-- START OF Extracted data --

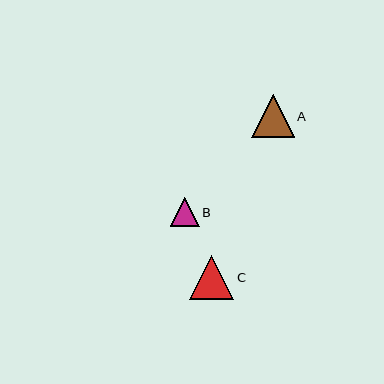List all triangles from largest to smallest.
From largest to smallest: C, A, B.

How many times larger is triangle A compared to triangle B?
Triangle A is approximately 1.5 times the size of triangle B.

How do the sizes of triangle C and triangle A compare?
Triangle C and triangle A are approximately the same size.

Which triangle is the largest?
Triangle C is the largest with a size of approximately 44 pixels.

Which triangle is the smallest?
Triangle B is the smallest with a size of approximately 29 pixels.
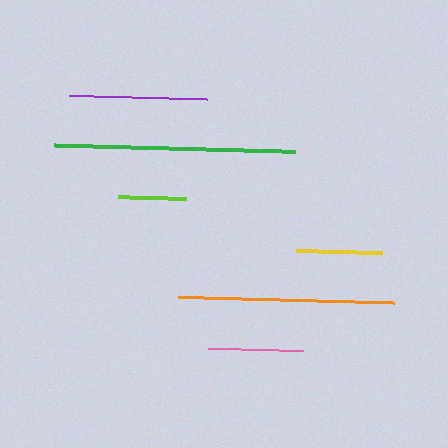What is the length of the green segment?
The green segment is approximately 241 pixels long.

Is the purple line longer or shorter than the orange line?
The orange line is longer than the purple line.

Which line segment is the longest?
The green line is the longest at approximately 241 pixels.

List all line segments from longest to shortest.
From longest to shortest: green, orange, purple, pink, yellow, lime.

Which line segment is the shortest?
The lime line is the shortest at approximately 69 pixels.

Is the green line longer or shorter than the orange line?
The green line is longer than the orange line.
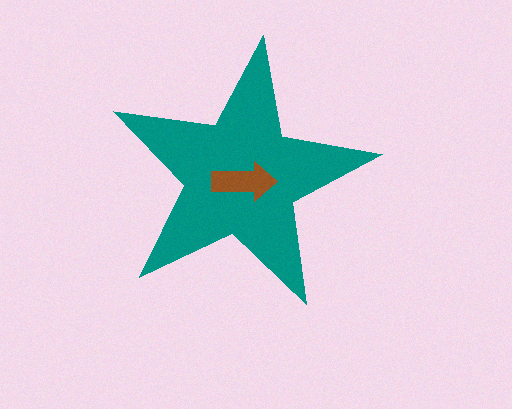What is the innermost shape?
The brown arrow.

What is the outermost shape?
The teal star.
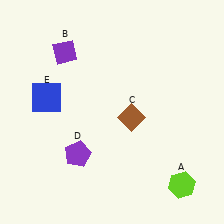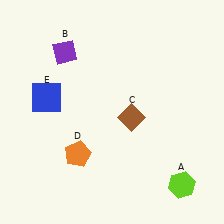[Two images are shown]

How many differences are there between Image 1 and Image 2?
There is 1 difference between the two images.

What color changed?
The pentagon (D) changed from purple in Image 1 to orange in Image 2.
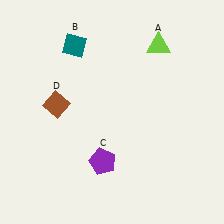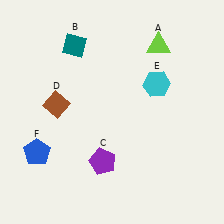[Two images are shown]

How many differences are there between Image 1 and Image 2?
There are 2 differences between the two images.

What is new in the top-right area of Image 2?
A cyan hexagon (E) was added in the top-right area of Image 2.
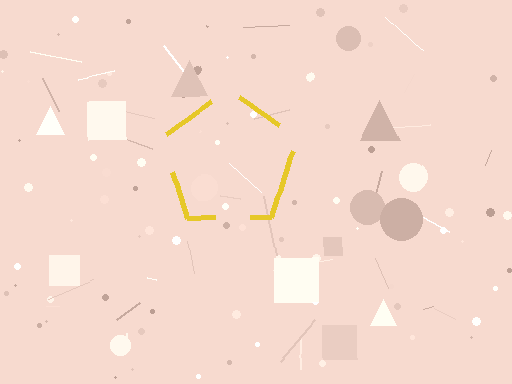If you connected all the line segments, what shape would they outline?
They would outline a pentagon.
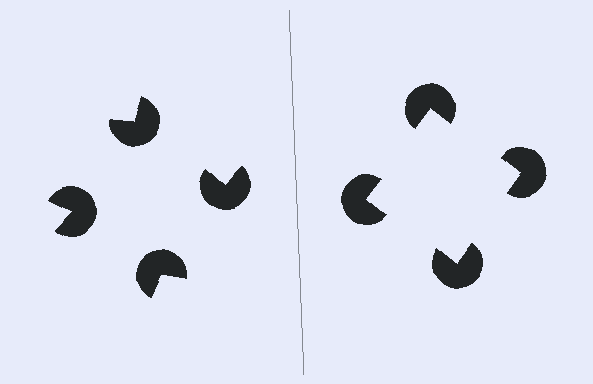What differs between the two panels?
The pac-man discs are positioned identically on both sides; only the wedge orientations differ. On the right they align to a square; on the left they are misaligned.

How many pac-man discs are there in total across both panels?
8 — 4 on each side.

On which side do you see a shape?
An illusory square appears on the right side. On the left side the wedge cuts are rotated, so no coherent shape forms.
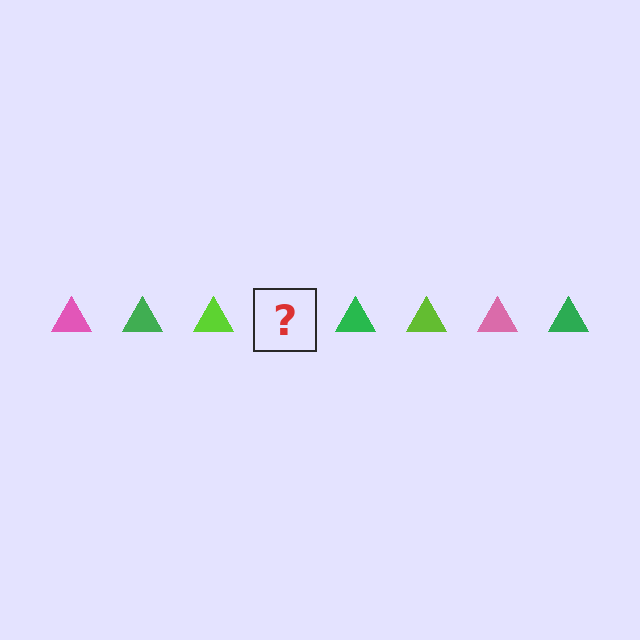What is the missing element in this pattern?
The missing element is a pink triangle.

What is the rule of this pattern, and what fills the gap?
The rule is that the pattern cycles through pink, green, lime triangles. The gap should be filled with a pink triangle.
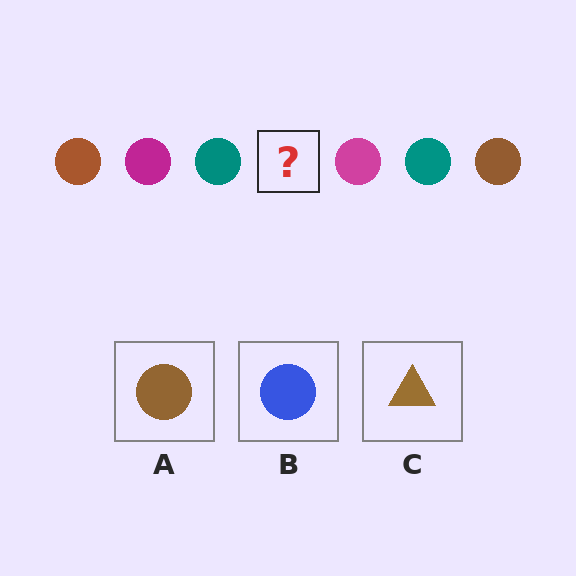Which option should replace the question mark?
Option A.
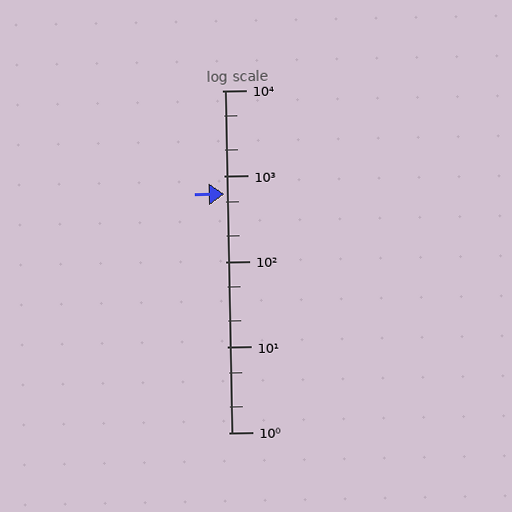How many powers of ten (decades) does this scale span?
The scale spans 4 decades, from 1 to 10000.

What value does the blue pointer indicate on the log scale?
The pointer indicates approximately 620.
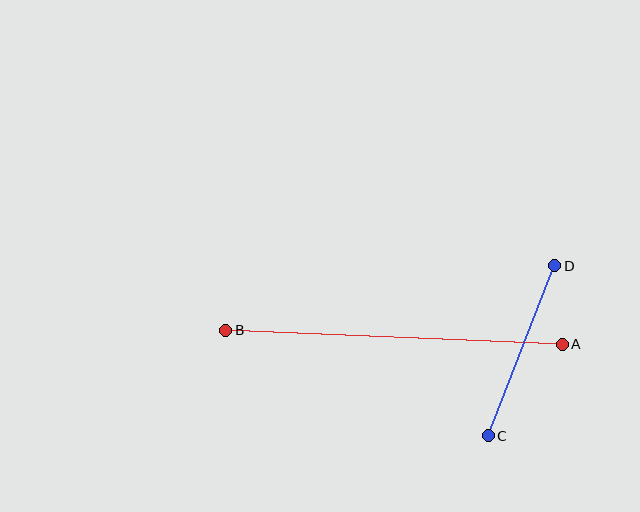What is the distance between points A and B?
The distance is approximately 337 pixels.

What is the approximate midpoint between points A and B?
The midpoint is at approximately (394, 337) pixels.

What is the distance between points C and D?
The distance is approximately 182 pixels.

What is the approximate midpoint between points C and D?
The midpoint is at approximately (522, 351) pixels.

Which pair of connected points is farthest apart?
Points A and B are farthest apart.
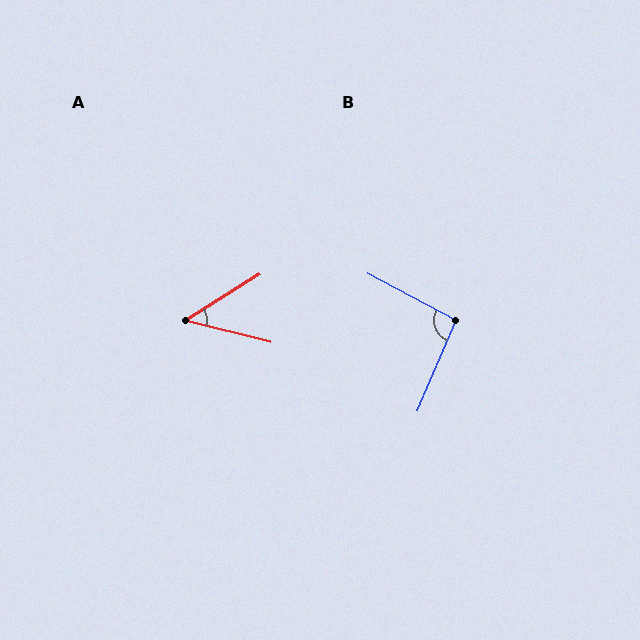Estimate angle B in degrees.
Approximately 95 degrees.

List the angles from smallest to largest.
A (46°), B (95°).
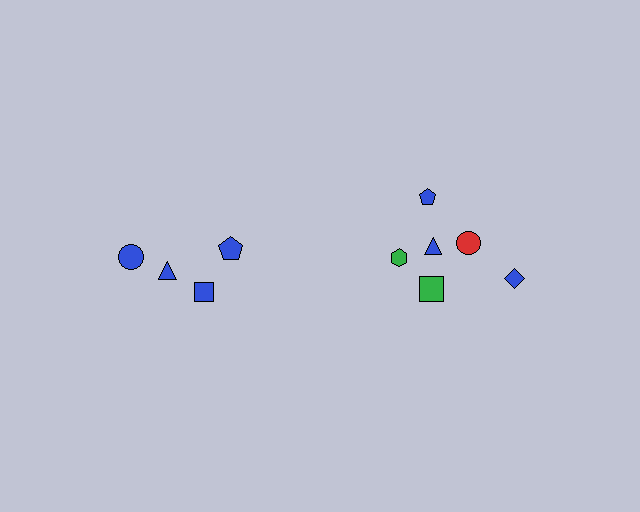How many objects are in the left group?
There are 4 objects.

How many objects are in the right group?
There are 6 objects.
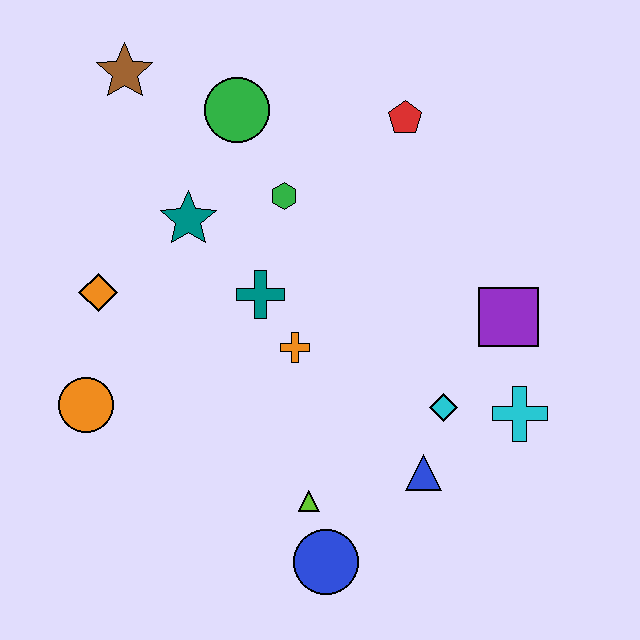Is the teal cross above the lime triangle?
Yes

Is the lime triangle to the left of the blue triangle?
Yes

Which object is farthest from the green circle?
The blue circle is farthest from the green circle.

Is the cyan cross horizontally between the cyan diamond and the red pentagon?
No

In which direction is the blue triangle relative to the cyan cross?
The blue triangle is to the left of the cyan cross.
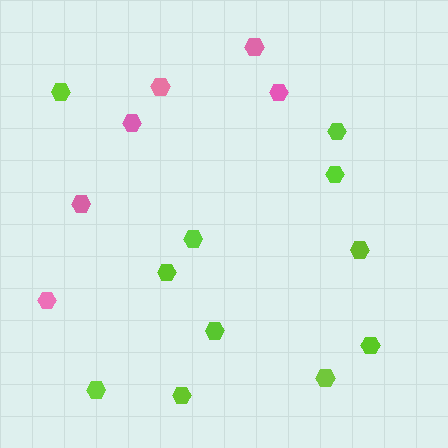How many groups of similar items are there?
There are 2 groups: one group of lime hexagons (11) and one group of pink hexagons (6).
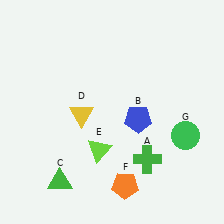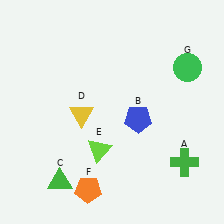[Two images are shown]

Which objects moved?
The objects that moved are: the green cross (A), the orange pentagon (F), the green circle (G).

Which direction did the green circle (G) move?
The green circle (G) moved up.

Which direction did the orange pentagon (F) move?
The orange pentagon (F) moved left.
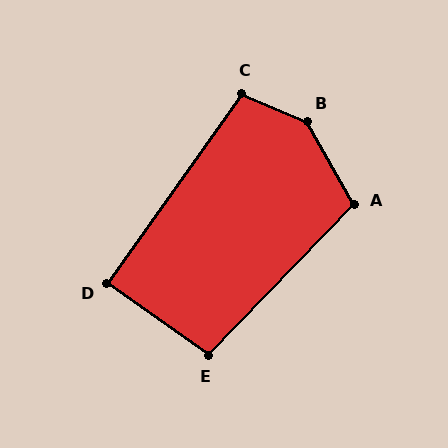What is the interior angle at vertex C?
Approximately 102 degrees (obtuse).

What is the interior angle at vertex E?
Approximately 99 degrees (obtuse).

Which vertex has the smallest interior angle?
D, at approximately 89 degrees.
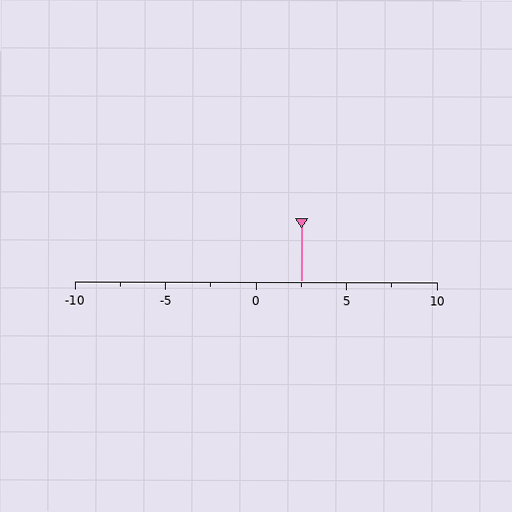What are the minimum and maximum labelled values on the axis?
The axis runs from -10 to 10.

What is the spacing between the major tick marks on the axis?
The major ticks are spaced 5 apart.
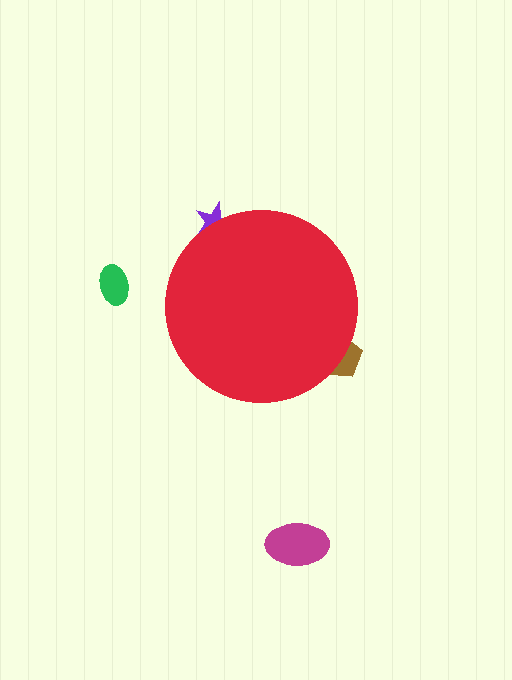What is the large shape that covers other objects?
A red circle.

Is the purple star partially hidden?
Yes, the purple star is partially hidden behind the red circle.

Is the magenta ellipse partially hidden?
No, the magenta ellipse is fully visible.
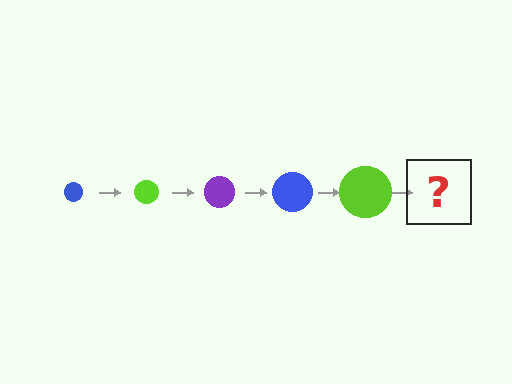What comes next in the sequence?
The next element should be a purple circle, larger than the previous one.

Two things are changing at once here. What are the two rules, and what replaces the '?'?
The two rules are that the circle grows larger each step and the color cycles through blue, lime, and purple. The '?' should be a purple circle, larger than the previous one.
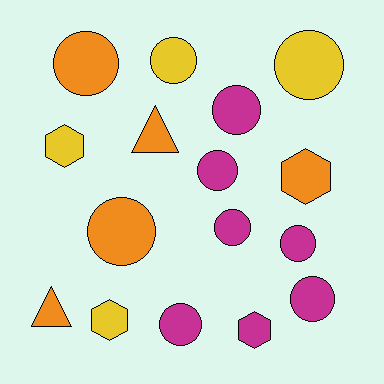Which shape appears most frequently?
Circle, with 10 objects.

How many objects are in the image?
There are 16 objects.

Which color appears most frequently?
Magenta, with 7 objects.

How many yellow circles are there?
There are 2 yellow circles.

-- END OF Extracted data --

Given task: Reproduce the whole listing word for word, setting aside any pictures.

Solved exercise:
List all triangles from largest to smallest.
From largest to smallest: C, A, B.

How many times larger is triangle A compared to triangle B?
Triangle A is approximately 1.5 times the size of triangle B.

How do the sizes of triangle C and triangle A compare?
Triangle C and triangle A are approximately the same size.

Which triangle is the largest?
Triangle C is the largest with a size of approximately 44 pixels.

Which triangle is the smallest?
Triangle B is the smallest with a size of approximately 29 pixels.
What is the length of the green segment?
The green segment is approximately 241 pixels long.

Is the purple line longer or shorter than the orange line?
The orange line is longer than the purple line.

Which line segment is the longest?
The green line is the longest at approximately 241 pixels.

List all line segments from longest to shortest.
From longest to shortest: green, orange, purple, pink, yellow, lime.

Which line segment is the shortest?
The lime line is the shortest at approximately 69 pixels.

Is the green line longer or shorter than the orange line?
The green line is longer than the orange line.
What is the innermost shape?
The brown arrow.

What is the outermost shape?
The teal star.
[Two images are shown]

How many differences are there between Image 1 and Image 2?
There is 1 difference between the two images.

What color changed?
The pentagon (D) changed from purple in Image 1 to orange in Image 2.
[Two images are shown]

How many differences are there between Image 1 and Image 2?
There are 2 differences between the two images.

What is new in the top-right area of Image 2?
A cyan hexagon (E) was added in the top-right area of Image 2.
If you connected all the line segments, what shape would they outline?
They would outline a pentagon.
What differs between the two panels?
The pac-man discs are positioned identically on both sides; only the wedge orientations differ. On the right they align to a square; on the left they are misaligned.

How many pac-man discs are there in total across both panels?
8 — 4 on each side.

On which side do you see a shape?
An illusory square appears on the right side. On the left side the wedge cuts are rotated, so no coherent shape forms.
What is the missing element in this pattern?
The missing element is a pink triangle.

What is the rule of this pattern, and what fills the gap?
The rule is that the pattern cycles through pink, green, lime triangles. The gap should be filled with a pink triangle.
Which option should replace the question mark?
Option A.
How many powers of ten (decades) does this scale span?
The scale spans 4 decades, from 1 to 10000.

What value does the blue pointer indicate on the log scale?
The pointer indicates approximately 620.
What is the distance between points A and B?
The distance is approximately 337 pixels.

What is the approximate midpoint between points A and B?
The midpoint is at approximately (394, 337) pixels.

What is the distance between points C and D?
The distance is approximately 182 pixels.

What is the approximate midpoint between points C and D?
The midpoint is at approximately (522, 351) pixels.

Which pair of connected points is farthest apart?
Points A and B are farthest apart.
Estimate angle B in degrees.
Approximately 95 degrees.

List the angles from smallest to largest.
A (46°), B (95°).
How many objects are in the left group?
There are 4 objects.

How many objects are in the right group?
There are 6 objects.
Is the teal cross above the lime triangle?
Yes

Is the lime triangle to the left of the blue triangle?
Yes

Which object is farthest from the green circle?
The blue circle is farthest from the green circle.

Is the cyan cross horizontally between the cyan diamond and the red pentagon?
No

In which direction is the blue triangle relative to the cyan cross?
The blue triangle is to the left of the cyan cross.
How many groups of similar items are there?
There are 2 groups: one group of lime hexagons (11) and one group of pink hexagons (6).
[Two images are shown]

Which objects moved?
The objects that moved are: the green cross (A), the orange pentagon (F), the green circle (G).

Which direction did the green circle (G) move?
The green circle (G) moved up.

Which direction did the orange pentagon (F) move?
The orange pentagon (F) moved left.
What is the interior angle at vertex C?
Approximately 102 degrees (obtuse).

What is the interior angle at vertex E?
Approximately 99 degrees (obtuse).

Which vertex has the smallest interior angle?
D, at approximately 89 degrees.
What are the minimum and maximum labelled values on the axis?
The axis runs from -10 to 10.

What is the spacing between the major tick marks on the axis?
The major ticks are spaced 5 apart.
What is the large shape that covers other objects?
A red circle.

Is the purple star partially hidden?
Yes, the purple star is partially hidden behind the red circle.

Is the magenta ellipse partially hidden?
No, the magenta ellipse is fully visible.
What comes next in the sequence?
The next element should be a purple circle, larger than the previous one.

Two things are changing at once here. What are the two rules, and what replaces the '?'?
The two rules are that the circle grows larger each step and the color cycles through blue, lime, and purple. The '?' should be a purple circle, larger than the previous one.
Which shape appears most frequently?
Circle, with 10 objects.

How many objects are in the image?
There are 16 objects.

Which color appears most frequently?
Magenta, with 7 objects.

How many yellow circles are there?
There are 2 yellow circles.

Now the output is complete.